— BEGIN LISTING —
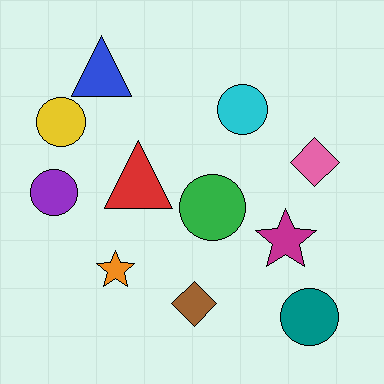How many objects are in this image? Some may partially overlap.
There are 11 objects.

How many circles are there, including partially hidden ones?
There are 5 circles.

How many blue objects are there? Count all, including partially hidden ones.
There is 1 blue object.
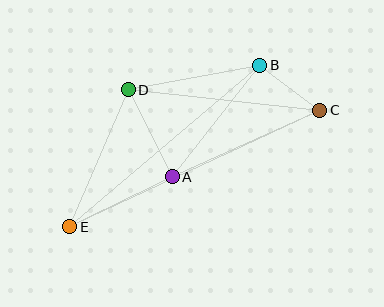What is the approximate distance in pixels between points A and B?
The distance between A and B is approximately 142 pixels.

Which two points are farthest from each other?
Points C and E are farthest from each other.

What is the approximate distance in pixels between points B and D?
The distance between B and D is approximately 134 pixels.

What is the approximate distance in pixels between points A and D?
The distance between A and D is approximately 98 pixels.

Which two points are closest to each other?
Points B and C are closest to each other.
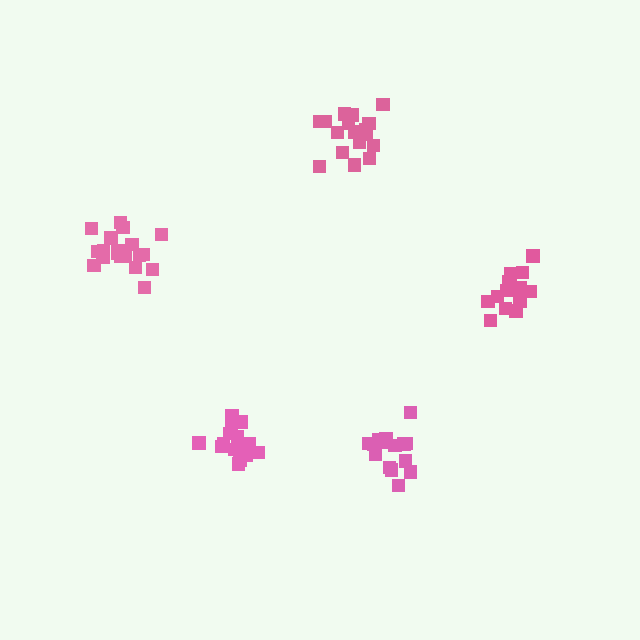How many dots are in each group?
Group 1: 17 dots, Group 2: 17 dots, Group 3: 15 dots, Group 4: 19 dots, Group 5: 14 dots (82 total).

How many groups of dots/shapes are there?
There are 5 groups.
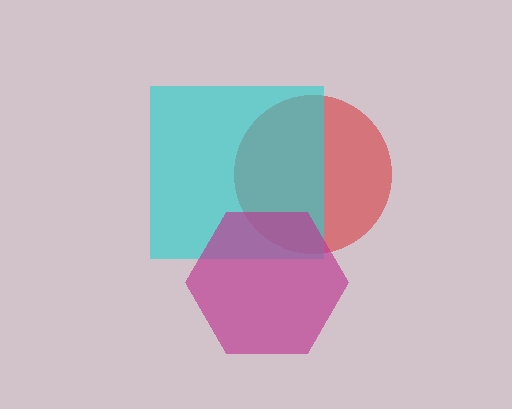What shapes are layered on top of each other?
The layered shapes are: a red circle, a cyan square, a magenta hexagon.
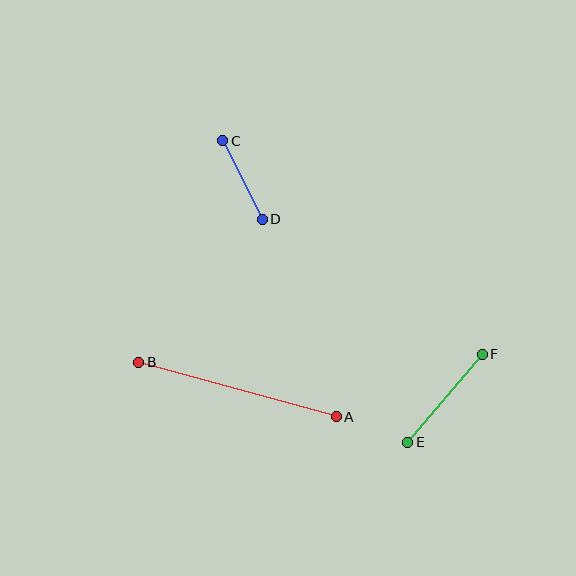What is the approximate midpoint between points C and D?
The midpoint is at approximately (243, 180) pixels.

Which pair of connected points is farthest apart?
Points A and B are farthest apart.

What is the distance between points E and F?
The distance is approximately 115 pixels.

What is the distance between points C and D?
The distance is approximately 88 pixels.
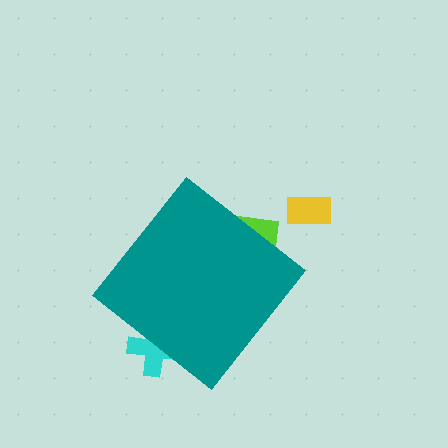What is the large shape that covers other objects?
A teal diamond.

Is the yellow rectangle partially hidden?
No, the yellow rectangle is fully visible.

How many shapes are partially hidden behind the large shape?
2 shapes are partially hidden.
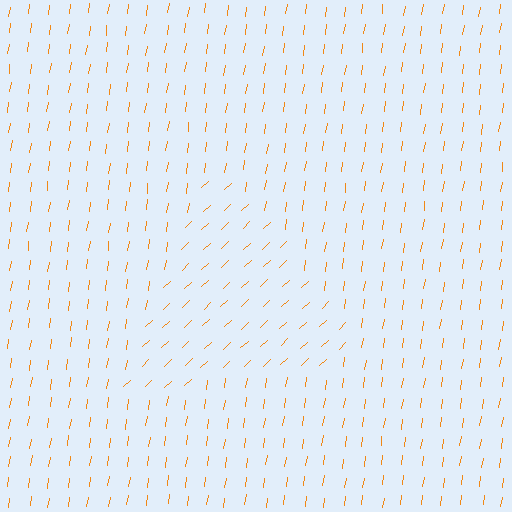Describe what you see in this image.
The image is filled with small orange line segments. A triangle region in the image has lines oriented differently from the surrounding lines, creating a visible texture boundary.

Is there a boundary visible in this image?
Yes, there is a texture boundary formed by a change in line orientation.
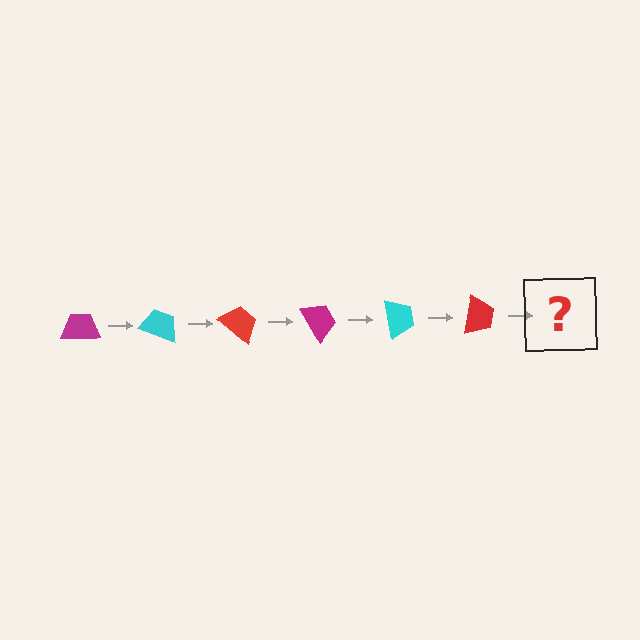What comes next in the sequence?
The next element should be a magenta trapezoid, rotated 120 degrees clockwise from the start.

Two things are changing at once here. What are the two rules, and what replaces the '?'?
The two rules are that it rotates 20 degrees clockwise each step and the color cycles through magenta, cyan, and red. The '?' should be a magenta trapezoid, rotated 120 degrees clockwise from the start.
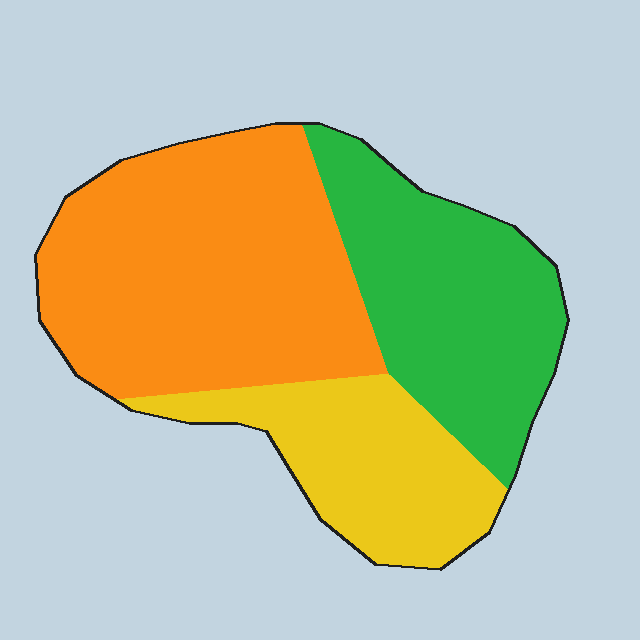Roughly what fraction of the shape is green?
Green covers roughly 30% of the shape.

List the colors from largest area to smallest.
From largest to smallest: orange, green, yellow.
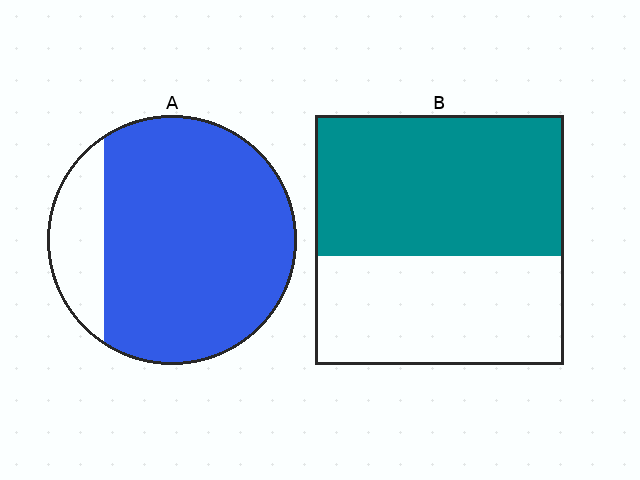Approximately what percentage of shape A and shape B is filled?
A is approximately 85% and B is approximately 55%.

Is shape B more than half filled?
Yes.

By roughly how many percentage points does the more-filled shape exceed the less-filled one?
By roughly 25 percentage points (A over B).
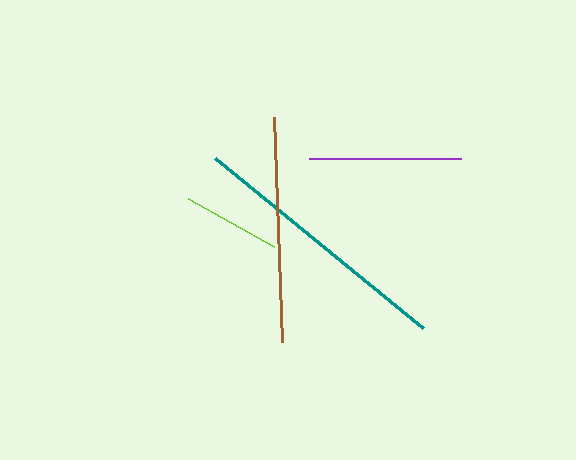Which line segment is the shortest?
The lime line is the shortest at approximately 98 pixels.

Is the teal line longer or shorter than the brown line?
The teal line is longer than the brown line.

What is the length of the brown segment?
The brown segment is approximately 225 pixels long.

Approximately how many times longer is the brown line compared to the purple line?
The brown line is approximately 1.5 times the length of the purple line.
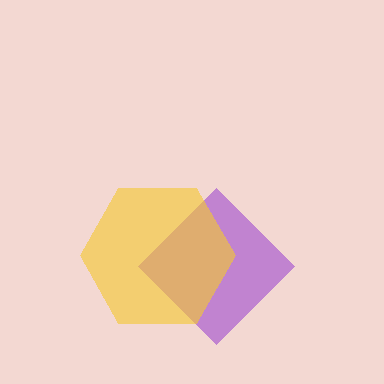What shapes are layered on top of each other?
The layered shapes are: a purple diamond, a yellow hexagon.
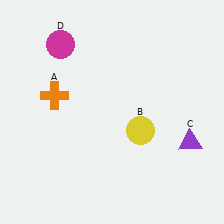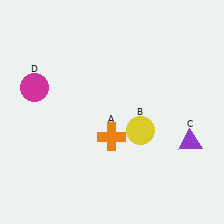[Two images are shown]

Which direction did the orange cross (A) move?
The orange cross (A) moved down and to the right.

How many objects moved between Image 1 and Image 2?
2 objects moved between the two images.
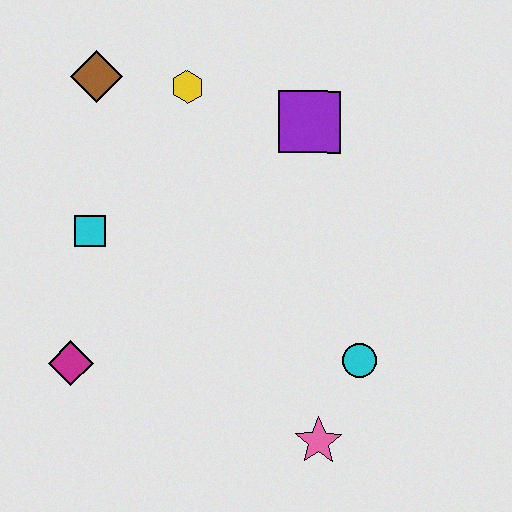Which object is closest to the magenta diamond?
The cyan square is closest to the magenta diamond.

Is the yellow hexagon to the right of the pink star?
No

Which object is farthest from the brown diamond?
The pink star is farthest from the brown diamond.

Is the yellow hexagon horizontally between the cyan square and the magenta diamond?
No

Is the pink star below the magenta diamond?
Yes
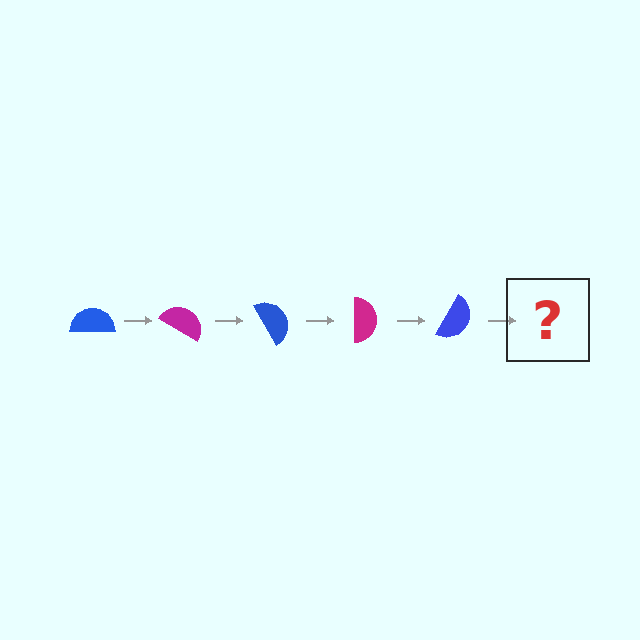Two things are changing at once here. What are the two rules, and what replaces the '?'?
The two rules are that it rotates 30 degrees clockwise each step and the color cycles through blue and magenta. The '?' should be a magenta semicircle, rotated 150 degrees clockwise from the start.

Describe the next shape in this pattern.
It should be a magenta semicircle, rotated 150 degrees clockwise from the start.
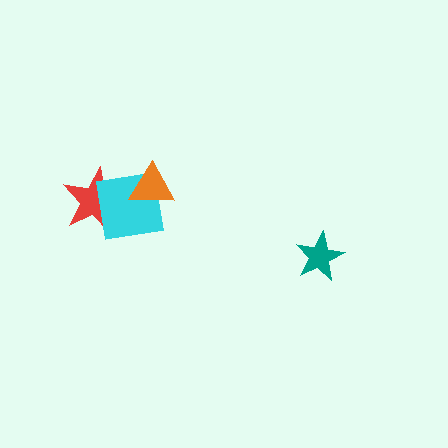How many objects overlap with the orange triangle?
1 object overlaps with the orange triangle.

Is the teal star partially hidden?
No, no other shape covers it.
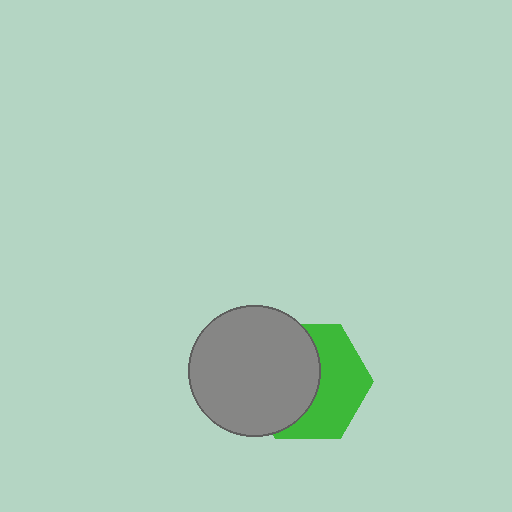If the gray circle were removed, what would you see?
You would see the complete green hexagon.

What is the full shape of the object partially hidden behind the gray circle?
The partially hidden object is a green hexagon.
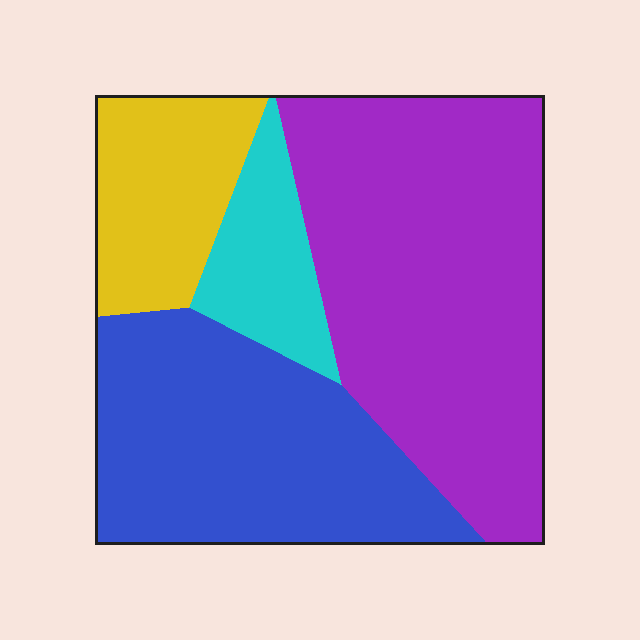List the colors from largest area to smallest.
From largest to smallest: purple, blue, yellow, cyan.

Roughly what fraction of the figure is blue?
Blue covers around 30% of the figure.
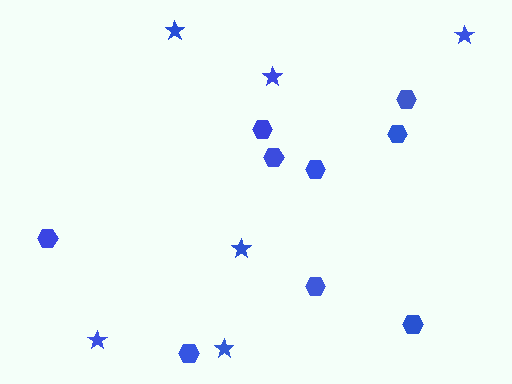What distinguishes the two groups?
— END LISTING —
JOB:
Reproduce the records verbatim, omitting all images they contain.

ANSWER IN FULL:
How many objects are in this image? Some may partially overlap.
There are 11 objects.

How many circles are there, including partially hidden ones?
There are 5 circles.

How many blue objects are there? Count all, including partially hidden ones.
There is 1 blue object.
What is the approximate distance in pixels between points A and B?
The distance between A and B is approximately 142 pixels.

Which two points are farthest from each other?
Points C and E are farthest from each other.

What is the approximate distance in pixels between points B and D?
The distance between B and D is approximately 134 pixels.

What is the approximate distance in pixels between points A and D?
The distance between A and D is approximately 98 pixels.

Which two points are closest to each other?
Points B and C are closest to each other.
How many dots are in each group?
Group 1: 17 dots, Group 2: 17 dots, Group 3: 15 dots, Group 4: 19 dots, Group 5: 14 dots (82 total).

How many groups of dots/shapes are there?
There are 5 groups.
What shapes are layered on top of each other?
The layered shapes are: a red circle, a cyan square, a magenta hexagon.
What is the approximate midpoint between points C and D?
The midpoint is at approximately (243, 180) pixels.

Which pair of connected points is farthest apart?
Points A and B are farthest apart.

What is the distance between points E and F?
The distance is approximately 115 pixels.

What is the distance between points C and D?
The distance is approximately 88 pixels.
What is the large shape that covers other objects?
A teal diamond.

Is the yellow rectangle partially hidden?
No, the yellow rectangle is fully visible.

How many shapes are partially hidden behind the large shape?
2 shapes are partially hidden.
Describe what you see in this image.
The image is filled with small orange line segments. A triangle region in the image has lines oriented differently from the surrounding lines, creating a visible texture boundary.

Is there a boundary visible in this image?
Yes, there is a texture boundary formed by a change in line orientation.
What comes next in the sequence?
The next element should be a magenta trapezoid, rotated 120 degrees clockwise from the start.

Two things are changing at once here. What are the two rules, and what replaces the '?'?
The two rules are that it rotates 20 degrees clockwise each step and the color cycles through magenta, cyan, and red. The '?' should be a magenta trapezoid, rotated 120 degrees clockwise from the start.
Roughly what fraction of the shape is green?
Green covers roughly 30% of the shape.

List the colors from largest area to smallest.
From largest to smallest: orange, green, yellow.
Approximately what percentage of shape A and shape B is filled?
A is approximately 85% and B is approximately 55%.

Is shape B more than half filled?
Yes.

By roughly how many percentage points does the more-filled shape exceed the less-filled one?
By roughly 25 percentage points (A over B).
Which line segment is the shortest?
The lime line is the shortest at approximately 98 pixels.

Is the teal line longer or shorter than the brown line?
The teal line is longer than the brown line.

What is the length of the brown segment?
The brown segment is approximately 225 pixels long.

Approximately how many times longer is the brown line compared to the purple line?
The brown line is approximately 1.5 times the length of the purple line.
What shapes are layered on top of each other?
The layered shapes are: a purple diamond, a yellow hexagon.
[Two images are shown]

Which direction did the orange cross (A) move?
The orange cross (A) moved down and to the right.

How many objects moved between Image 1 and Image 2?
2 objects moved between the two images.
Which object is closest to the magenta diamond?
The cyan square is closest to the magenta diamond.

Is the yellow hexagon to the right of the pink star?
No

Which object is farthest from the brown diamond?
The pink star is farthest from the brown diamond.

Is the yellow hexagon horizontally between the cyan square and the magenta diamond?
No

Is the pink star below the magenta diamond?
Yes
Two things are changing at once here. What are the two rules, and what replaces the '?'?
The two rules are that it rotates 30 degrees clockwise each step and the color cycles through blue and magenta. The '?' should be a magenta semicircle, rotated 150 degrees clockwise from the start.

Describe the next shape in this pattern.
It should be a magenta semicircle, rotated 150 degrees clockwise from the start.
How many objects overlap with the orange triangle?
1 object overlaps with the orange triangle.

Is the teal star partially hidden?
No, no other shape covers it.
If the gray circle were removed, what would you see?
You would see the complete green hexagon.

What is the full shape of the object partially hidden behind the gray circle?
The partially hidden object is a green hexagon.
List the colors from largest area to smallest.
From largest to smallest: purple, blue, yellow, cyan.

Roughly what fraction of the figure is blue?
Blue covers around 30% of the figure.
What distinguishes the two groups?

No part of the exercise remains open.